Collection entries
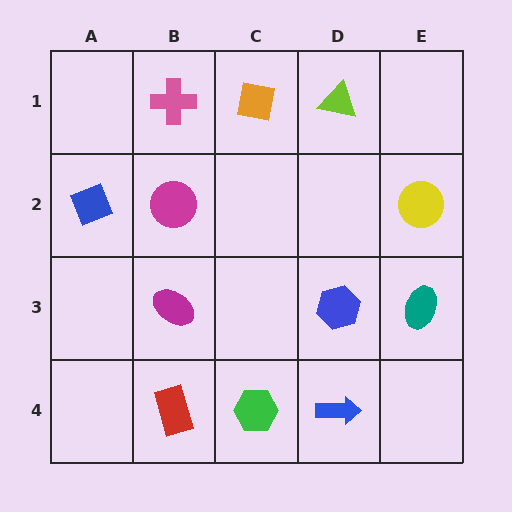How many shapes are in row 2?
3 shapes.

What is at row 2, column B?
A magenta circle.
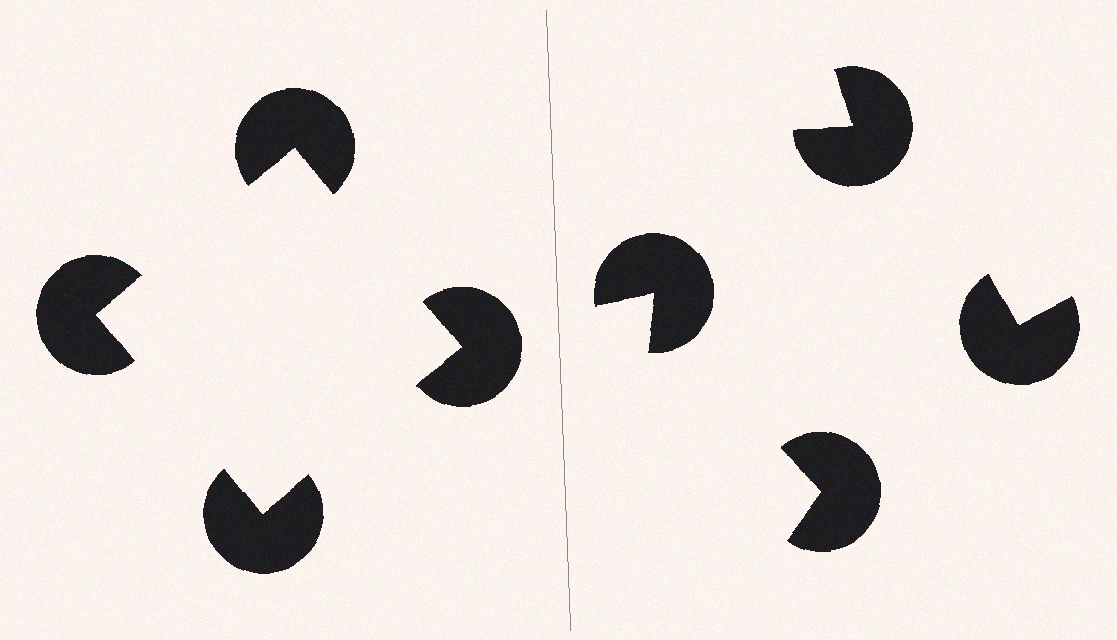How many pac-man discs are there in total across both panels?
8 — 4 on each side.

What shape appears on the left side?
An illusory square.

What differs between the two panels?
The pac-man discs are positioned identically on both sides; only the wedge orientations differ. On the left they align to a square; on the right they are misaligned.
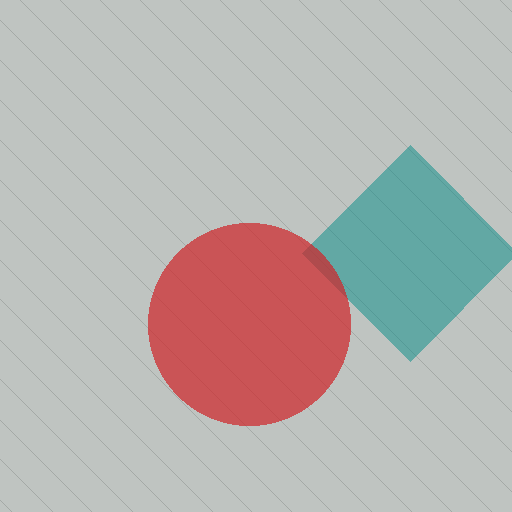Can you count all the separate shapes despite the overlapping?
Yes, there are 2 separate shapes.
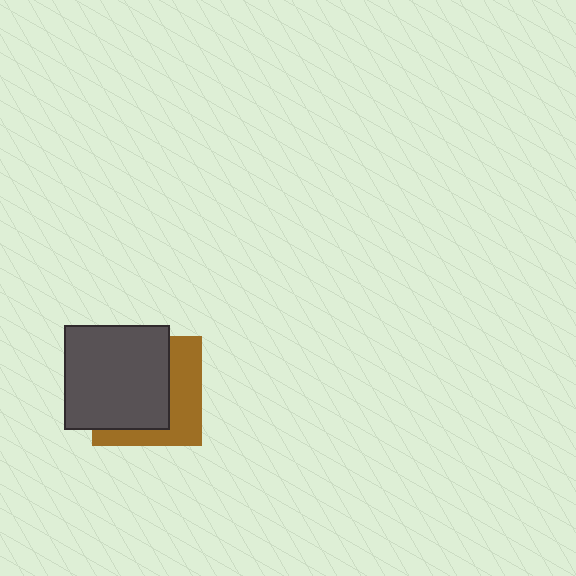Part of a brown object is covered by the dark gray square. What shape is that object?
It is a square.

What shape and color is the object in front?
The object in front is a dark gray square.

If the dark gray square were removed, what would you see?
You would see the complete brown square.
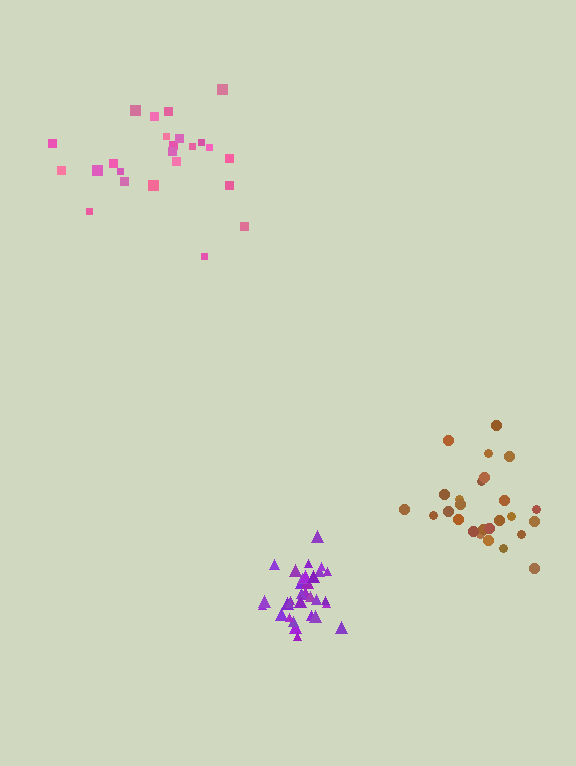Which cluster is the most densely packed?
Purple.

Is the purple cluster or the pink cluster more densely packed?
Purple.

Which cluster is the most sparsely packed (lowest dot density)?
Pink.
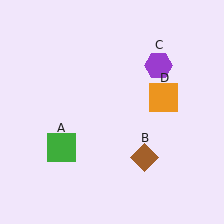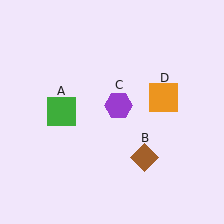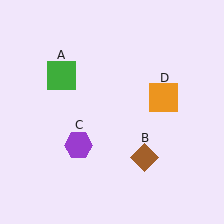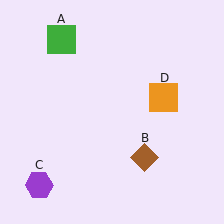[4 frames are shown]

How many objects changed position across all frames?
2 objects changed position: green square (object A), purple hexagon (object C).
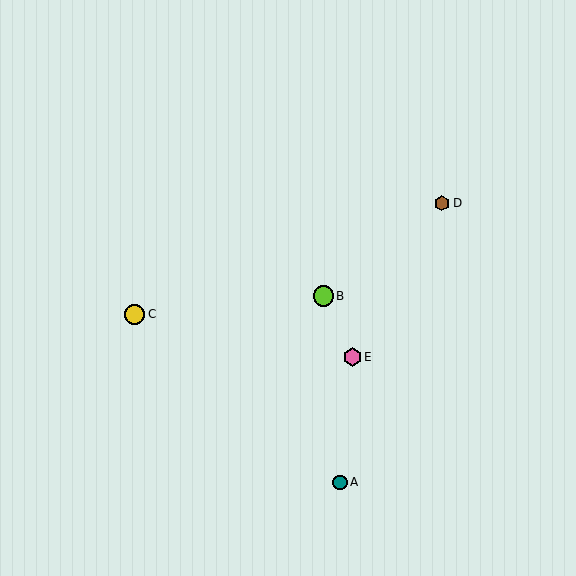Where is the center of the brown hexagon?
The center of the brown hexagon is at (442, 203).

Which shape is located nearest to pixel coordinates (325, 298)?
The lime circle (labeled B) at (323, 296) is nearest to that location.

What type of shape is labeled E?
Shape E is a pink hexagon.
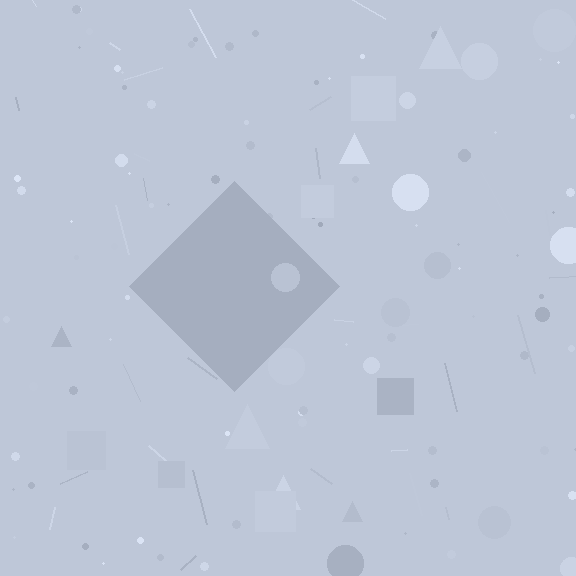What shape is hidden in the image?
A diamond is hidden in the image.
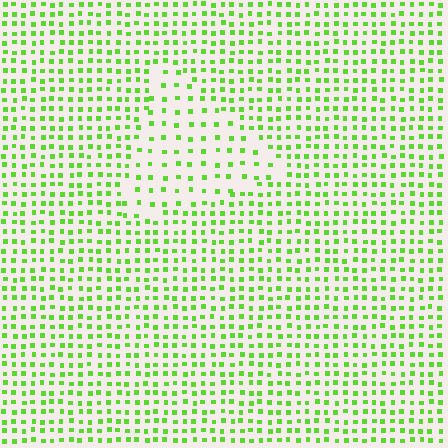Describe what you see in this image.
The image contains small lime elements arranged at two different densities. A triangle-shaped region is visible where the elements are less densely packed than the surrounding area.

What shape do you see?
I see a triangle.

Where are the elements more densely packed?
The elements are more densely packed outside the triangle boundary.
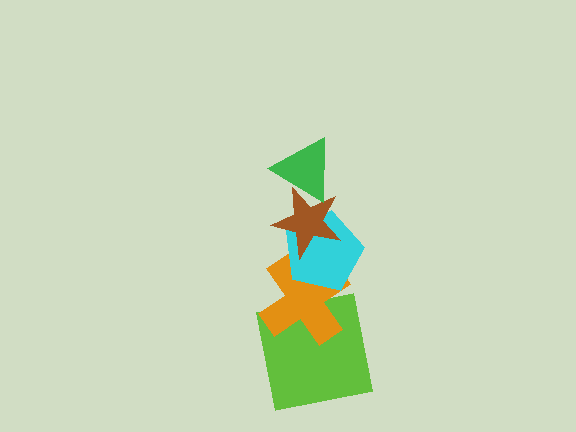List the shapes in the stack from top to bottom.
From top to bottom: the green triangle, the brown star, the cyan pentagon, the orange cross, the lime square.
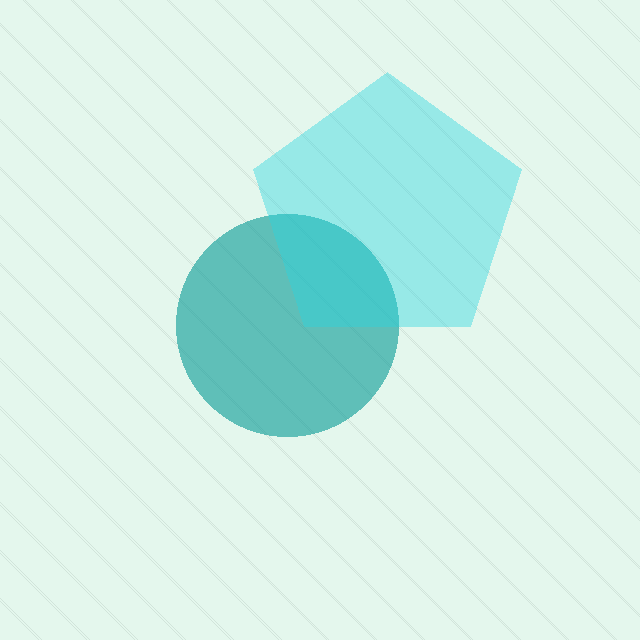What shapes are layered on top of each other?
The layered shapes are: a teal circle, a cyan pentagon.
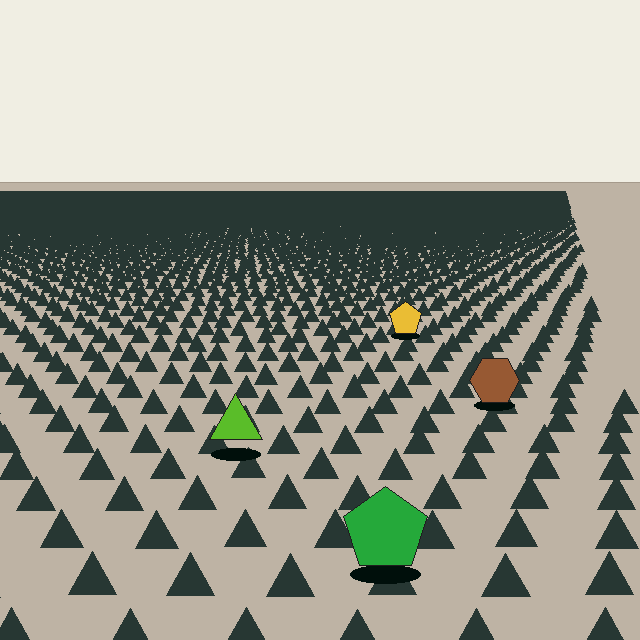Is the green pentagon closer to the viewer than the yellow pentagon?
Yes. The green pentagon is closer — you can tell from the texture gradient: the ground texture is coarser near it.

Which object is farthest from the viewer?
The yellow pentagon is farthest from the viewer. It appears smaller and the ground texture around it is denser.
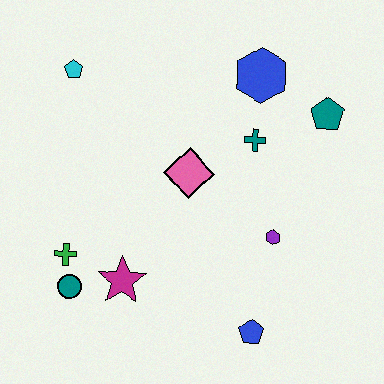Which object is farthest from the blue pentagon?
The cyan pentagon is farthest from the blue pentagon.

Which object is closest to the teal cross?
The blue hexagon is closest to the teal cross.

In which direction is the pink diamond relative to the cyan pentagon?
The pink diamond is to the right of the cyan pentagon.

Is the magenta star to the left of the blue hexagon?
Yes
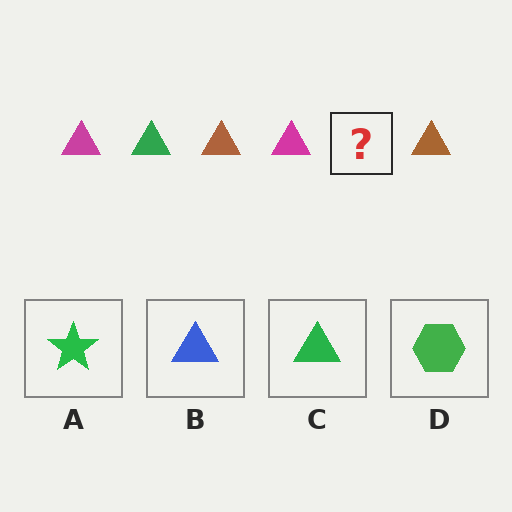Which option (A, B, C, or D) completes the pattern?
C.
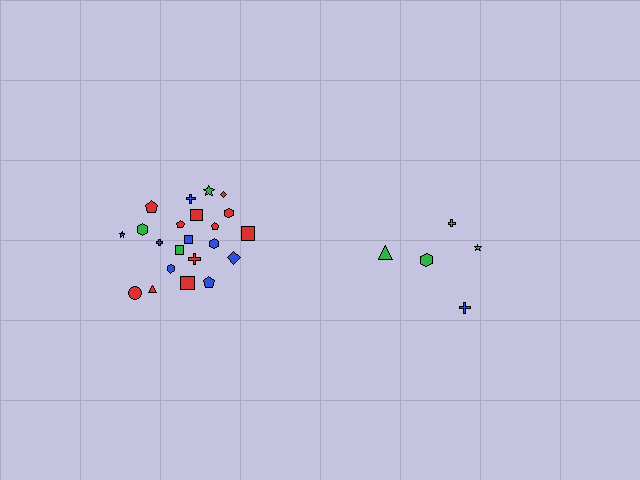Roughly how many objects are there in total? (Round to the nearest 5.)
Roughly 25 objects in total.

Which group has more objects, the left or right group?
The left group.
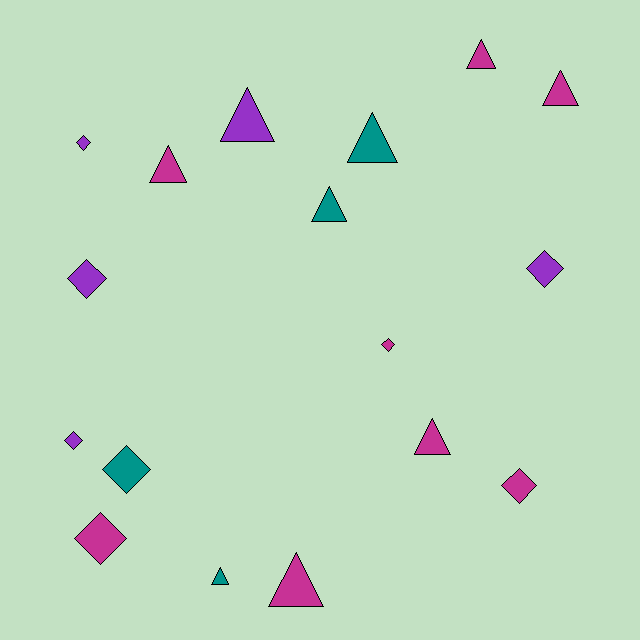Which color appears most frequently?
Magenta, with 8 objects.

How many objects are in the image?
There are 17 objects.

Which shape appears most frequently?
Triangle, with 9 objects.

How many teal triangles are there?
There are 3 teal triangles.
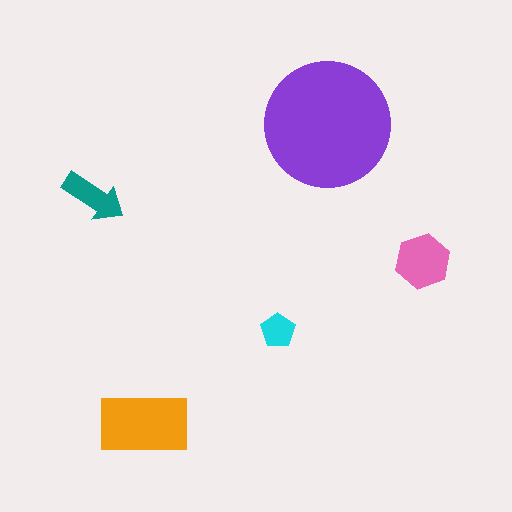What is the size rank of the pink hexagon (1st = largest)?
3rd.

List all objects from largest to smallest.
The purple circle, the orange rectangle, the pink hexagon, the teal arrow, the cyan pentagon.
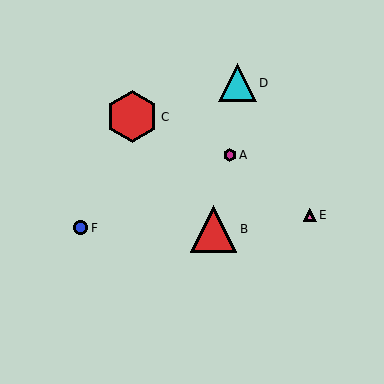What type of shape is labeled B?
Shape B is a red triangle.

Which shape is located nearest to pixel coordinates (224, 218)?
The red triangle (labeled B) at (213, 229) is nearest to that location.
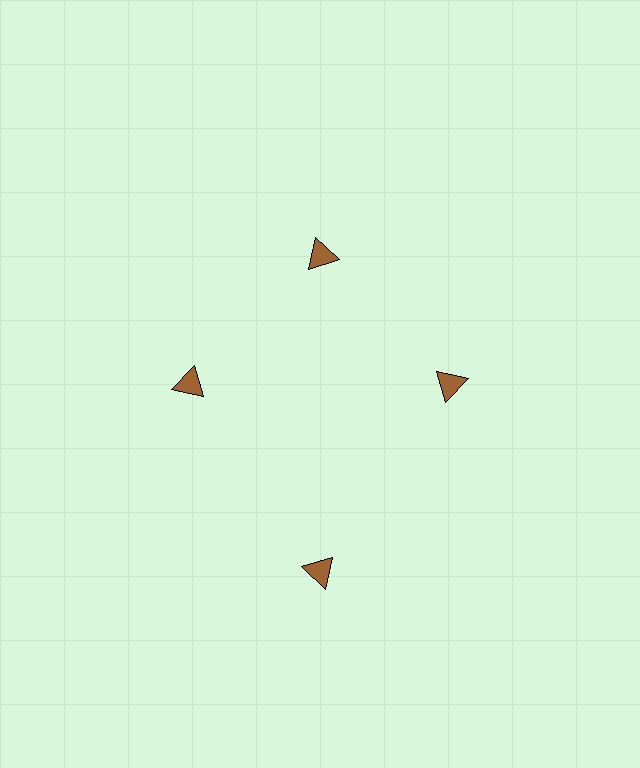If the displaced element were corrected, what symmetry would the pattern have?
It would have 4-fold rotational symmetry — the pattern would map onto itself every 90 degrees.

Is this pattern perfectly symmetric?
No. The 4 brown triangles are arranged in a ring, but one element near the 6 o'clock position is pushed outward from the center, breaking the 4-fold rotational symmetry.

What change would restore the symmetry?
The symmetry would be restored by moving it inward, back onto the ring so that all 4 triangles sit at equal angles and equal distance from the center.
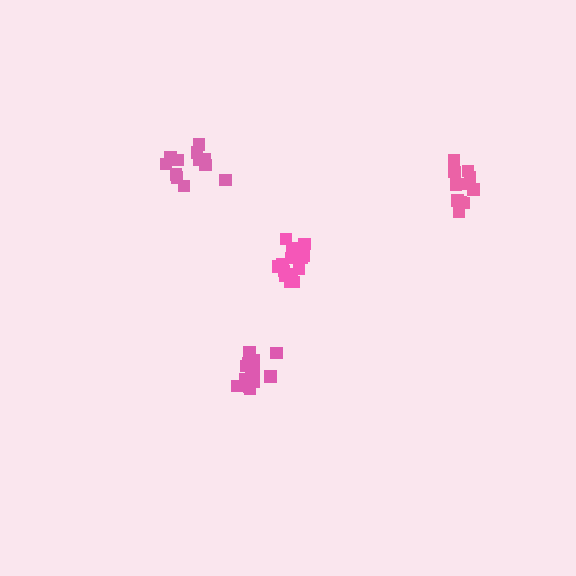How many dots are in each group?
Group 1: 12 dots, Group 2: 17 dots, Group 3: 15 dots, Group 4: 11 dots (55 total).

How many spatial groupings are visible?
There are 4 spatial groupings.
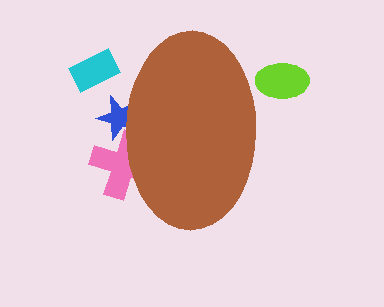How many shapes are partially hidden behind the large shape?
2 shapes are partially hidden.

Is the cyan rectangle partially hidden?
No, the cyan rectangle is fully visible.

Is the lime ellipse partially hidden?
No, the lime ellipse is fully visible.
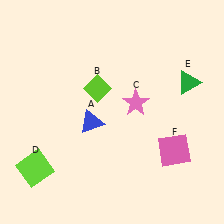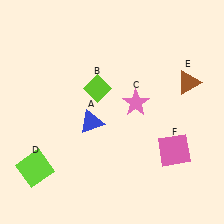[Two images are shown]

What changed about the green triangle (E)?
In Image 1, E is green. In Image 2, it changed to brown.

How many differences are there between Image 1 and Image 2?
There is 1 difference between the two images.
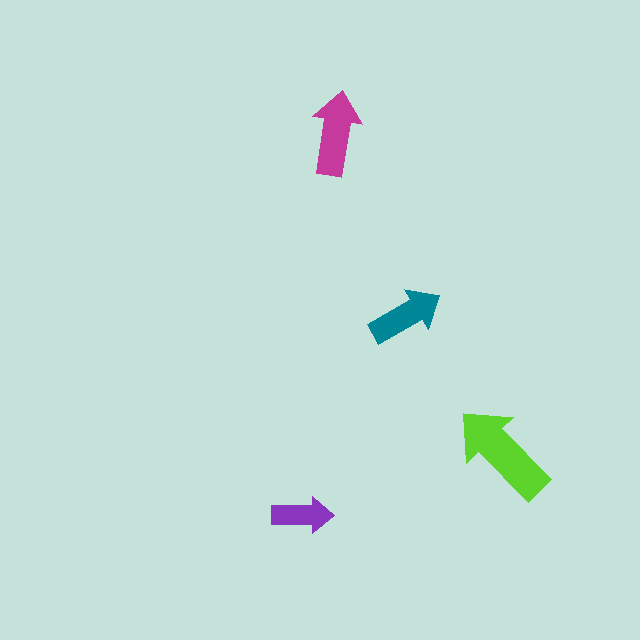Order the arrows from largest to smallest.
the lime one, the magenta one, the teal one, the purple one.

> **Required work**
Copy each line exactly, and leave the pictures out of your copy.

> **Solution below**
How many shapes are in row 2?
3 shapes.

What is at row 2, column B?
A magenta circle.
How many pac-man discs are there in total across both panels?
8 — 4 on each side.

What shape appears on the left side?
An illusory square.

What differs between the two panels?
The pac-man discs are positioned identically on both sides; only the wedge orientations differ. On the left they align to a square; on the right they are misaligned.
Can you count all the separate shapes despite the overlapping?
Yes, there are 2 separate shapes.
Part of a brown object is covered by the dark gray square. What shape is that object?
It is a square.

What shape and color is the object in front?
The object in front is a dark gray square.

If the dark gray square were removed, what would you see?
You would see the complete brown square.
Which cluster is the most densely packed?
Purple.

Is the purple cluster or the pink cluster more densely packed?
Purple.

Which cluster is the most sparsely packed (lowest dot density)?
Pink.
[4 frames are shown]

How many objects changed position across all frames?
2 objects changed position: green square (object A), purple hexagon (object C).
Where is the center of the brown hexagon?
The center of the brown hexagon is at (442, 203).

Which shape is located nearest to pixel coordinates (325, 298)?
The lime circle (labeled B) at (323, 296) is nearest to that location.

What type of shape is labeled E?
Shape E is a pink hexagon.
What shape is hidden in the image?
A diamond is hidden in the image.
Describe what you see in this image.
The image contains small lime elements arranged at two different densities. A triangle-shaped region is visible where the elements are less densely packed than the surrounding area.

What shape do you see?
I see a triangle.

Where are the elements more densely packed?
The elements are more densely packed outside the triangle boundary.
List the shapes in the stack from top to bottom.
From top to bottom: the green triangle, the brown star, the cyan pentagon, the orange cross, the lime square.
What shapes are layered on top of each other?
The layered shapes are: a teal circle, a cyan pentagon.
Is the green pentagon closer to the viewer than the yellow pentagon?
Yes. The green pentagon is closer — you can tell from the texture gradient: the ground texture is coarser near it.

Which object is farthest from the viewer?
The yellow pentagon is farthest from the viewer. It appears smaller and the ground texture around it is denser.
Which object is farthest from the blue pentagon?
The cyan pentagon is farthest from the blue pentagon.

Which object is closest to the teal cross?
The blue hexagon is closest to the teal cross.

In which direction is the pink diamond relative to the cyan pentagon?
The pink diamond is to the right of the cyan pentagon.

Is the magenta star to the left of the blue hexagon?
Yes
Which option (A, B, C, or D) completes the pattern?
C.
Roughly how many objects are there in total? (Round to the nearest 5.)
Roughly 25 objects in total.

Which group has more objects, the left or right group?
The left group.
Which color appears most frequently?
Magenta, with 8 objects.

How many objects are in the image?
There are 17 objects.

Which shape appears most frequently?
Triangle, with 9 objects.

How many teal triangles are there?
There are 3 teal triangles.
What is the size rank of the pink hexagon (1st = largest)?
3rd.

List all objects from largest to smallest.
The purple circle, the orange rectangle, the pink hexagon, the teal arrow, the cyan pentagon.
What type of shape is labeled B?
Shape B is a red triangle.

Which shape is located nearest to pixel coordinates (224, 218)?
The red triangle (labeled B) at (213, 229) is nearest to that location.
If the displaced element were corrected, what symmetry would the pattern have?
It would have 4-fold rotational symmetry — the pattern would map onto itself every 90 degrees.

Is this pattern perfectly symmetric?
No. The 4 brown triangles are arranged in a ring, but one element near the 6 o'clock position is pushed outward from the center, breaking the 4-fold rotational symmetry.

What change would restore the symmetry?
The symmetry would be restored by moving it inward, back onto the ring so that all 4 triangles sit at equal angles and equal distance from the center.
How many dots are in each group?
Group 1: 12 dots, Group 2: 17 dots, Group 3: 15 dots, Group 4: 11 dots (55 total).

How many spatial groupings are visible?
There are 4 spatial groupings.
How many shapes are partially hidden behind the large shape?
2 shapes are partially hidden.

Is the cyan rectangle partially hidden?
No, the cyan rectangle is fully visible.

Is the lime ellipse partially hidden?
No, the lime ellipse is fully visible.
[Two images are shown]

What changed about the green triangle (E)?
In Image 1, E is green. In Image 2, it changed to brown.

How many differences are there between Image 1 and Image 2?
There is 1 difference between the two images.
Order the arrows from largest to smallest.
the lime one, the magenta one, the teal one, the purple one.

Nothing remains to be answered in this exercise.